-- Begin --

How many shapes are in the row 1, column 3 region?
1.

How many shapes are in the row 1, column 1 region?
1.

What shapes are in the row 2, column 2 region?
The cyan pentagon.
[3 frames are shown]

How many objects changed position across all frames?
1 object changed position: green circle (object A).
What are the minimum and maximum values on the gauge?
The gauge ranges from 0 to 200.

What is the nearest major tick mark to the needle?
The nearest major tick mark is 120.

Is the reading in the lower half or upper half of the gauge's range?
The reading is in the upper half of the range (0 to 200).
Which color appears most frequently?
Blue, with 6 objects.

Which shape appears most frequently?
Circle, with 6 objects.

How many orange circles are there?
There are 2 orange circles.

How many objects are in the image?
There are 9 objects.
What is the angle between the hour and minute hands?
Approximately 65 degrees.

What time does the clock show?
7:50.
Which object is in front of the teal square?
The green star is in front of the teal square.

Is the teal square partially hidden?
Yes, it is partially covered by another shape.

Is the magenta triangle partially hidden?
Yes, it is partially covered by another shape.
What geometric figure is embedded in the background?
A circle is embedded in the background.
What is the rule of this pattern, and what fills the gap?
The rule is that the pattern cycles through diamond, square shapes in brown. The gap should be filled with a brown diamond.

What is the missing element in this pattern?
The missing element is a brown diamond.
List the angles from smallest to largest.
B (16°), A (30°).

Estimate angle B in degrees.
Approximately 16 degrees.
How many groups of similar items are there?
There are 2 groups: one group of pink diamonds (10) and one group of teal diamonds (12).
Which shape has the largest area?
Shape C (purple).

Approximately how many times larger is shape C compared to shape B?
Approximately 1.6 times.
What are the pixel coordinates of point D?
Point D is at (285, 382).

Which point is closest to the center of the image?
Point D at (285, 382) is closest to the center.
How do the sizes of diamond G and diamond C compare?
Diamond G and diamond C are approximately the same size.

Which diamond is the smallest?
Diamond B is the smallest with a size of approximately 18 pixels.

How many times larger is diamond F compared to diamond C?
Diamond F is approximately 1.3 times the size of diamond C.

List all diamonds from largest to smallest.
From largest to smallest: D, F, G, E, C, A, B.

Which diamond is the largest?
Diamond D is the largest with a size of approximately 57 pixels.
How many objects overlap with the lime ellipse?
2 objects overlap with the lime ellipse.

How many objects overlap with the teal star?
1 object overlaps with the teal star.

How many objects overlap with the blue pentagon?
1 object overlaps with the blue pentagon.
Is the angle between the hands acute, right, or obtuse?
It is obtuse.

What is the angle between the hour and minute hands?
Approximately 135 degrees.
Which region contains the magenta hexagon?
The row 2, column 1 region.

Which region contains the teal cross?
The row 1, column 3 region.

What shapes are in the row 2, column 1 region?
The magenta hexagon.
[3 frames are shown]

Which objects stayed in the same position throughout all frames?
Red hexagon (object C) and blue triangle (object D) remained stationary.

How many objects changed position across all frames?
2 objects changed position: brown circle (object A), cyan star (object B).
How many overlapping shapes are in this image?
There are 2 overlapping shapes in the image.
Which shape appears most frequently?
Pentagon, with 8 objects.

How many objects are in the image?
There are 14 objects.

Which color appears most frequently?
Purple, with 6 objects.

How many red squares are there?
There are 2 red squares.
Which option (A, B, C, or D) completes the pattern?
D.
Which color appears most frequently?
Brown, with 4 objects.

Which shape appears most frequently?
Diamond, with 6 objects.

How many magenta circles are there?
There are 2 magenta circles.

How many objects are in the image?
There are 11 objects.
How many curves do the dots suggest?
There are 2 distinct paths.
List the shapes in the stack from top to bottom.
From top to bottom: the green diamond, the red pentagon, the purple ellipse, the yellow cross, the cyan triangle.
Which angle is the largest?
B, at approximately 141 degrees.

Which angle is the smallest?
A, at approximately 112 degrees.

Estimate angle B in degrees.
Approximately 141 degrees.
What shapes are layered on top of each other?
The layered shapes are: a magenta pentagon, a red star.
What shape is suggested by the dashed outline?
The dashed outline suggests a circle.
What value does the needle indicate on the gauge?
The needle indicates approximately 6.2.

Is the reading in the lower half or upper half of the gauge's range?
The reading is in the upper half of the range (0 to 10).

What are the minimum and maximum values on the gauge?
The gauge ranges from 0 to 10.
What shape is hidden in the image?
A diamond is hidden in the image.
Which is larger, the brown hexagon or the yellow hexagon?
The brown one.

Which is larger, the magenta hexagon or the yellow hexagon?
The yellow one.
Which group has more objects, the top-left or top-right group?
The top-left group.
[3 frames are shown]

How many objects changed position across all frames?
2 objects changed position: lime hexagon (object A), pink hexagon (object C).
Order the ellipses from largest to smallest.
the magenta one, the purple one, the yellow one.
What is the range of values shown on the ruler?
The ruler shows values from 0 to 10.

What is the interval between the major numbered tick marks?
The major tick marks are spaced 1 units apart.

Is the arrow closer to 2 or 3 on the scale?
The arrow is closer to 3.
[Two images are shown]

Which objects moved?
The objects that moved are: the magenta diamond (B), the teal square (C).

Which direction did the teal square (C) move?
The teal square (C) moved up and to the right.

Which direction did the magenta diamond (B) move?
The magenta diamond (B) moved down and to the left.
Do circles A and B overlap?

-- End --

**TO BE DONE:**
Repeat the material above exactly.

**RESPONSE:**
How many shapes are in the row 1, column 3 region?
1.

How many shapes are in the row 1, column 1 region?
1.

What shapes are in the row 2, column 2 region?
The cyan pentagon.
[3 frames are shown]

How many objects changed position across all frames?
1 object changed position: green circle (object A).
What are the minimum and maximum values on the gauge?
The gauge ranges from 0 to 200.

What is the nearest major tick mark to the needle?
The nearest major tick mark is 120.

Is the reading in the lower half or upper half of the gauge's range?
The reading is in the upper half of the range (0 to 200).
Which color appears most frequently?
Blue, with 6 objects.

Which shape appears most frequently?
Circle, with 6 objects.

How many orange circles are there?
There are 2 orange circles.

How many objects are in the image?
There are 9 objects.
What is the angle between the hour and minute hands?
Approximately 65 degrees.

What time does the clock show?
7:50.
Which object is in front of the teal square?
The green star is in front of the teal square.

Is the teal square partially hidden?
Yes, it is partially covered by another shape.

Is the magenta triangle partially hidden?
Yes, it is partially covered by another shape.
What geometric figure is embedded in the background?
A circle is embedded in the background.
What is the rule of this pattern, and what fills the gap?
The rule is that the pattern cycles through diamond, square shapes in brown. The gap should be filled with a brown diamond.

What is the missing element in this pattern?
The missing element is a brown diamond.
List the angles from smallest to largest.
B (16°), A (30°).

Estimate angle B in degrees.
Approximately 16 degrees.
How many groups of similar items are there?
There are 2 groups: one group of pink diamonds (10) and one group of teal diamonds (12).
Which shape has the largest area?
Shape C (purple).

Approximately how many times larger is shape C compared to shape B?
Approximately 1.6 times.
What are the pixel coordinates of point D?
Point D is at (285, 382).

Which point is closest to the center of the image?
Point D at (285, 382) is closest to the center.
How do the sizes of diamond G and diamond C compare?
Diamond G and diamond C are approximately the same size.

Which diamond is the smallest?
Diamond B is the smallest with a size of approximately 18 pixels.

How many times larger is diamond F compared to diamond C?
Diamond F is approximately 1.3 times the size of diamond C.

List all diamonds from largest to smallest.
From largest to smallest: D, F, G, E, C, A, B.

Which diamond is the largest?
Diamond D is the largest with a size of approximately 57 pixels.
How many objects overlap with the lime ellipse?
2 objects overlap with the lime ellipse.

How many objects overlap with the teal star?
1 object overlaps with the teal star.

How many objects overlap with the blue pentagon?
1 object overlaps with the blue pentagon.
Is the angle between the hands acute, right, or obtuse?
It is obtuse.

What is the angle between the hour and minute hands?
Approximately 135 degrees.
Which region contains the magenta hexagon?
The row 2, column 1 region.

Which region contains the teal cross?
The row 1, column 3 region.

What shapes are in the row 2, column 1 region?
The magenta hexagon.
[3 frames are shown]

Which objects stayed in the same position throughout all frames?
Red hexagon (object C) and blue triangle (object D) remained stationary.

How many objects changed position across all frames?
2 objects changed position: brown circle (object A), cyan star (object B).
How many overlapping shapes are in this image?
There are 2 overlapping shapes in the image.
Which shape appears most frequently?
Pentagon, with 8 objects.

How many objects are in the image?
There are 14 objects.

Which color appears most frequently?
Purple, with 6 objects.

How many red squares are there?
There are 2 red squares.
Which option (A, B, C, or D) completes the pattern?
D.
Which color appears most frequently?
Brown, with 4 objects.

Which shape appears most frequently?
Diamond, with 6 objects.

How many magenta circles are there?
There are 2 magenta circles.

How many objects are in the image?
There are 11 objects.
How many curves do the dots suggest?
There are 2 distinct paths.
List the shapes in the stack from top to bottom.
From top to bottom: the green diamond, the red pentagon, the purple ellipse, the yellow cross, the cyan triangle.
Which angle is the largest?
B, at approximately 141 degrees.

Which angle is the smallest?
A, at approximately 112 degrees.

Estimate angle B in degrees.
Approximately 141 degrees.
What shapes are layered on top of each other?
The layered shapes are: a magenta pentagon, a red star.
What shape is suggested by the dashed outline?
The dashed outline suggests a circle.
What value does the needle indicate on the gauge?
The needle indicates approximately 6.2.

Is the reading in the lower half or upper half of the gauge's range?
The reading is in the upper half of the range (0 to 10).

What are the minimum and maximum values on the gauge?
The gauge ranges from 0 to 10.
What shape is hidden in the image?
A diamond is hidden in the image.
Which is larger, the brown hexagon or the yellow hexagon?
The brown one.

Which is larger, the magenta hexagon or the yellow hexagon?
The yellow one.
Which group has more objects, the top-left or top-right group?
The top-left group.
[3 frames are shown]

How many objects changed position across all frames?
2 objects changed position: lime hexagon (object A), pink hexagon (object C).
Order the ellipses from largest to smallest.
the magenta one, the purple one, the yellow one.
What is the range of values shown on the ruler?
The ruler shows values from 0 to 10.

What is the interval between the major numbered tick marks?
The major tick marks are spaced 1 units apart.

Is the arrow closer to 2 or 3 on the scale?
The arrow is closer to 3.
[Two images are shown]

Which objects moved?
The objects that moved are: the magenta diamond (B), the teal square (C).

Which direction did the teal square (C) move?
The teal square (C) moved up and to the right.

Which direction did the magenta diamond (B) move?
The magenta diamond (B) moved down and to the left.
Do circles A and B overlap?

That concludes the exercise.